__Aim__:
Omit the images. Copy each entry word for word.

——————

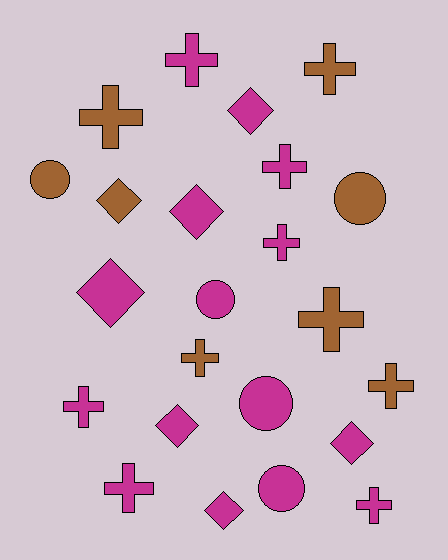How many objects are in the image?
There are 23 objects.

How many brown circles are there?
There are 2 brown circles.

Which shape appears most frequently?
Cross, with 11 objects.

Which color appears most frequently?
Magenta, with 15 objects.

——————

__In response__:
How many objects are in the image?
There are 23 objects.

How many brown circles are there?
There are 2 brown circles.

Which shape appears most frequently?
Cross, with 11 objects.

Which color appears most frequently?
Magenta, with 15 objects.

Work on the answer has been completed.